Prompt:
Will you transcribe all the entries word for word, skipping the pictures they hold?

-- start of Records shown --

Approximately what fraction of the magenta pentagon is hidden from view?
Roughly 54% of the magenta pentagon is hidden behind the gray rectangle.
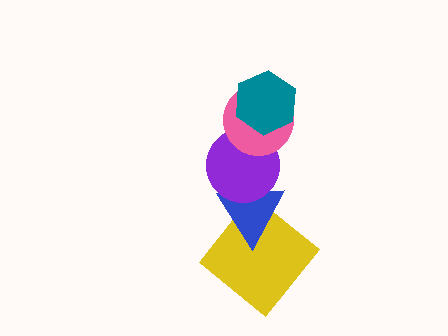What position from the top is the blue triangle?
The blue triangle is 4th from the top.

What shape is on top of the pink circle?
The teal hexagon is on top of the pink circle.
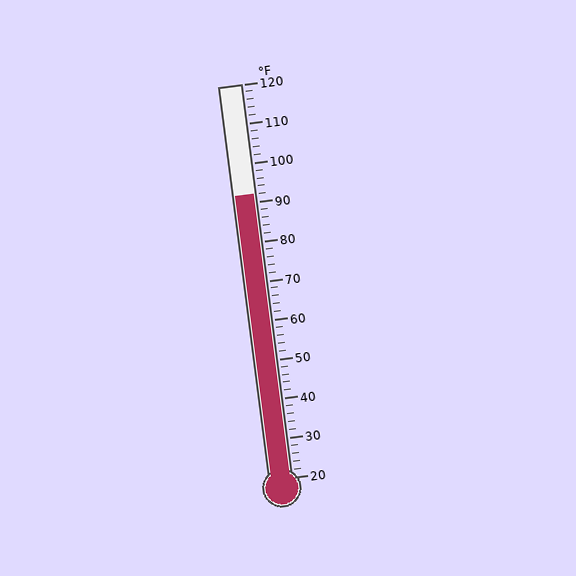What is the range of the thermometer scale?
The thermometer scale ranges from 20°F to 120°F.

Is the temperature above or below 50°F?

-- end of Records shown --

Output:
Approximately what fraction of the magenta pentagon is hidden from view?
Roughly 54% of the magenta pentagon is hidden behind the gray rectangle.
What position from the top is the blue triangle?
The blue triangle is 4th from the top.

What shape is on top of the pink circle?
The teal hexagon is on top of the pink circle.
What is the range of the thermometer scale?
The thermometer scale ranges from 20°F to 120°F.

Is the temperature above or below 50°F?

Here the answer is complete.